Stored data entries
-----

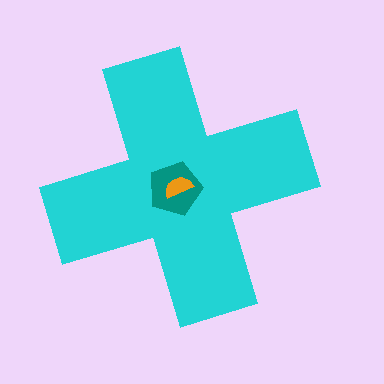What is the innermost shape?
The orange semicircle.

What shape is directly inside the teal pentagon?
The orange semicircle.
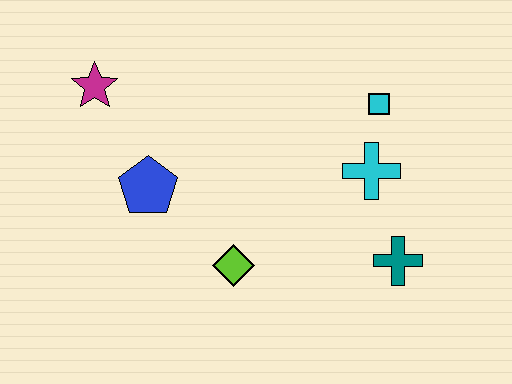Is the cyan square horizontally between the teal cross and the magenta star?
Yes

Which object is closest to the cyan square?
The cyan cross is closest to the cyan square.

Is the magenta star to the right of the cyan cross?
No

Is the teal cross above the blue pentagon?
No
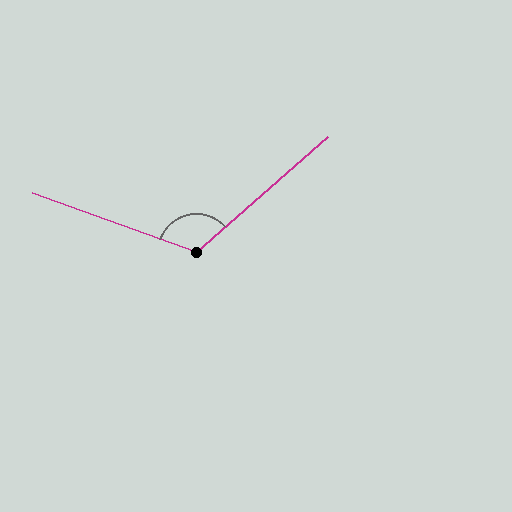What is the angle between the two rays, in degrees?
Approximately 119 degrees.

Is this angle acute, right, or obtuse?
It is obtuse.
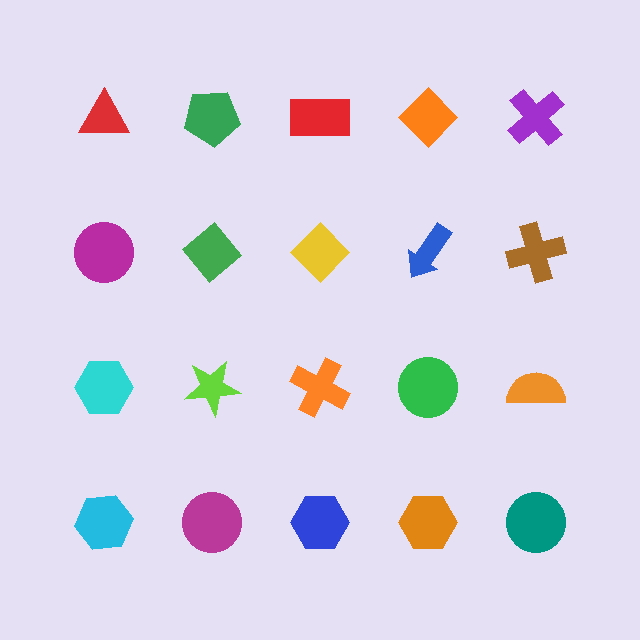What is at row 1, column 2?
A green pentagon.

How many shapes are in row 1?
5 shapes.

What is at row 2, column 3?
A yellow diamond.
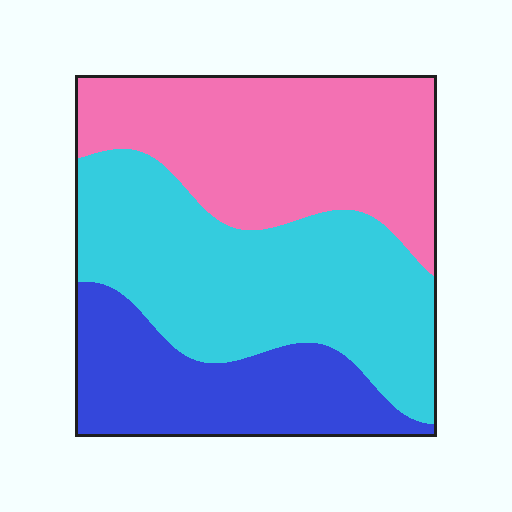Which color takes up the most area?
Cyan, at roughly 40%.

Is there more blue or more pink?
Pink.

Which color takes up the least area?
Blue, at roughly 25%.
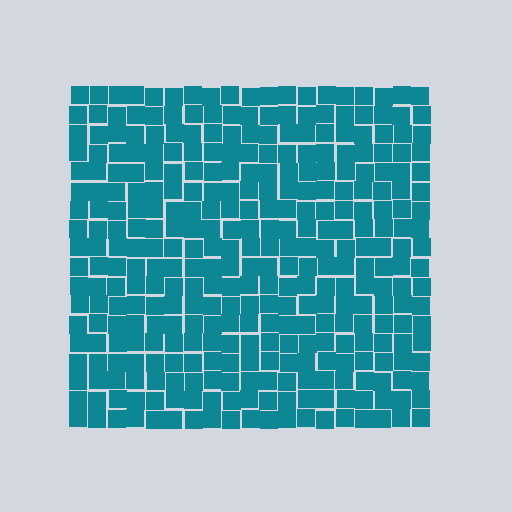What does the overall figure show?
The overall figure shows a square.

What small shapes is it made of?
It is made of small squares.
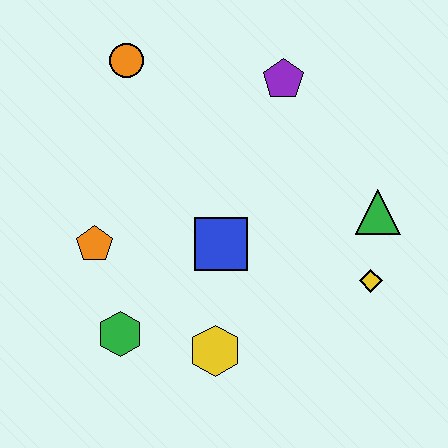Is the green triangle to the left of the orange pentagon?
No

-----

PROBLEM DESCRIPTION: Retype every record above exactly as written, but leave out the pictures.

EXPECTED ANSWER:
What is the innermost shape?
The orange semicircle.

What shape is directly inside the teal pentagon?
The orange semicircle.
Is the cyan square horizontally between the teal cross and the magenta star?
Yes

Which object is closest to the cyan square?
The cyan cross is closest to the cyan square.

Is the magenta star to the right of the cyan cross?
No

Is the teal cross above the blue pentagon?
No
What is the angle between the two rays, in degrees?
Approximately 119 degrees.

Is this angle acute, right, or obtuse?
It is obtuse.
What is at row 1, column 2?
A green pentagon.

How many shapes are in row 1?
5 shapes.

What is at row 2, column 3?
A yellow diamond.
Which color takes up the most area?
Cyan, at roughly 40%.

Is there more blue or more pink?
Pink.

Which color takes up the least area?
Blue, at roughly 25%.
What does the overall figure show?
The overall figure shows a square.

What small shapes is it made of?
It is made of small squares.
Is the green triangle to the left of the orange pentagon?
No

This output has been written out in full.